## Instruction
Repeat, without any change, the entries presented below.
====== Dataset rows
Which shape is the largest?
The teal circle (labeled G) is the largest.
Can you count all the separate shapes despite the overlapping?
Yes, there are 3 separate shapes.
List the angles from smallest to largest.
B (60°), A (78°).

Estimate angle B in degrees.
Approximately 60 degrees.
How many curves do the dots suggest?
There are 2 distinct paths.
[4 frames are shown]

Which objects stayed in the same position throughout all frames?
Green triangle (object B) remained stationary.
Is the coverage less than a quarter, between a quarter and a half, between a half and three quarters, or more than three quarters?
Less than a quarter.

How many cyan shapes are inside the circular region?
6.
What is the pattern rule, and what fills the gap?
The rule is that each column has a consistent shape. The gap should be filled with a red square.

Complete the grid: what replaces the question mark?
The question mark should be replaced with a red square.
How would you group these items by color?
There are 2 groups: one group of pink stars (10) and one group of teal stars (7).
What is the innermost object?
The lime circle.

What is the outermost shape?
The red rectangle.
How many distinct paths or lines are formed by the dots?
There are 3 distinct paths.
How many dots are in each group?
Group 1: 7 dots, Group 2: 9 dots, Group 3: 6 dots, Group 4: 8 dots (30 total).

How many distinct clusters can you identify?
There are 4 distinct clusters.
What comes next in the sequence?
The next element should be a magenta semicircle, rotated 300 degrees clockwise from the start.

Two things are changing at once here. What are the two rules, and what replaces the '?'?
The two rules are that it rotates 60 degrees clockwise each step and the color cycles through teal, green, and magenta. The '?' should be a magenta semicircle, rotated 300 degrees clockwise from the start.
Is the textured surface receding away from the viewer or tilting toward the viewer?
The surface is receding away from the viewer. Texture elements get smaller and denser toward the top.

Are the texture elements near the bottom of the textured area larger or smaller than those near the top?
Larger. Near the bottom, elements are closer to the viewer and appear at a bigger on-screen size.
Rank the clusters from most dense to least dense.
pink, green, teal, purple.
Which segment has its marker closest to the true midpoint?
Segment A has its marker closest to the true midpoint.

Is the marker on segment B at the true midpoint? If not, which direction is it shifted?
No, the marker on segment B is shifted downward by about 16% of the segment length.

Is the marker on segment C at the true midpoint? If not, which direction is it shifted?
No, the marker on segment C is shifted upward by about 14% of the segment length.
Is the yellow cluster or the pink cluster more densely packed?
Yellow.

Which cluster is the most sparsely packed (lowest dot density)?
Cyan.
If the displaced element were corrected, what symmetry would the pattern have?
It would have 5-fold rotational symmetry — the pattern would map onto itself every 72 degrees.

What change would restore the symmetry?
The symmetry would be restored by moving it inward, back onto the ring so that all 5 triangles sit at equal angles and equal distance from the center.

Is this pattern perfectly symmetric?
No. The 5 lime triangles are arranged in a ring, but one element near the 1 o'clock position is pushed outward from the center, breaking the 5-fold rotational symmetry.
============
## Exercise response
Which shape is the largest?
The teal circle (labeled G) is the largest.
Can you count all the separate shapes despite the overlapping?
Yes, there are 3 separate shapes.
List the angles from smallest to largest.
B (60°), A (78°).

Estimate angle B in degrees.
Approximately 60 degrees.
How many curves do the dots suggest?
There are 2 distinct paths.
[4 frames are shown]

Which objects stayed in the same position throughout all frames?
Green triangle (object B) remained stationary.
Is the coverage less than a quarter, between a quarter and a half, between a half and three quarters, or more than three quarters?
Less than a quarter.

How many cyan shapes are inside the circular region?
6.
What is the pattern rule, and what fills the gap?
The rule is that each column has a consistent shape. The gap should be filled with a red square.

Complete the grid: what replaces the question mark?
The question mark should be replaced with a red square.
How would you group these items by color?
There are 2 groups: one group of pink stars (10) and one group of teal stars (7).
What is the innermost object?
The lime circle.

What is the outermost shape?
The red rectangle.
How many distinct paths or lines are formed by the dots?
There are 3 distinct paths.
How many dots are in each group?
Group 1: 7 dots, Group 2: 9 dots, Group 3: 6 dots, Group 4: 8 dots (30 total).

How many distinct clusters can you identify?
There are 4 distinct clusters.
What comes next in the sequence?
The next element should be a magenta semicircle, rotated 300 degrees clockwise from the start.

Two things are changing at once here. What are the two rules, and what replaces the '?'?
The two rules are that it rotates 60 degrees clockwise each step and the color cycles through teal, green, and magenta. The '?' should be a magenta semicircle, rotated 300 degrees clockwise from the start.
Is the textured surface receding away from the viewer or tilting toward the viewer?
The surface is receding away from the viewer. Texture elements get smaller and denser toward the top.

Are the texture elements near the bottom of the textured area larger or smaller than those near the top?
Larger. Near the bottom, elements are closer to the viewer and appear at a bigger on-screen size.
Rank the clusters from most dense to least dense.
pink, green, teal, purple.
Which segment has its marker closest to the true midpoint?
Segment A has its marker closest to the true midpoint.

Is the marker on segment B at the true midpoint? If not, which direction is it shifted?
No, the marker on segment B is shifted downward by about 16% of the segment length.

Is the marker on segment C at the true midpoint? If not, which direction is it shifted?
No, the marker on segment C is shifted upward by about 14% of the segment length.
Is the yellow cluster or the pink cluster more densely packed?
Yellow.

Which cluster is the most sparsely packed (lowest dot density)?
Cyan.
If the displaced element were corrected, what symmetry would the pattern have?
It would have 5-fold rotational symmetry — the pattern would map onto itself every 72 degrees.

What change would restore the symmetry?
The symmetry would be restored by moving it inward, back onto the ring so that all 5 triangles sit at equal angles and equal distance from the center.

Is this pattern perfectly symmetric?
No. The 5 lime triangles are arranged in a ring, but one element near the 1 o'clock position is pushed outward from the center, breaking the 5-fold rotational symmetry.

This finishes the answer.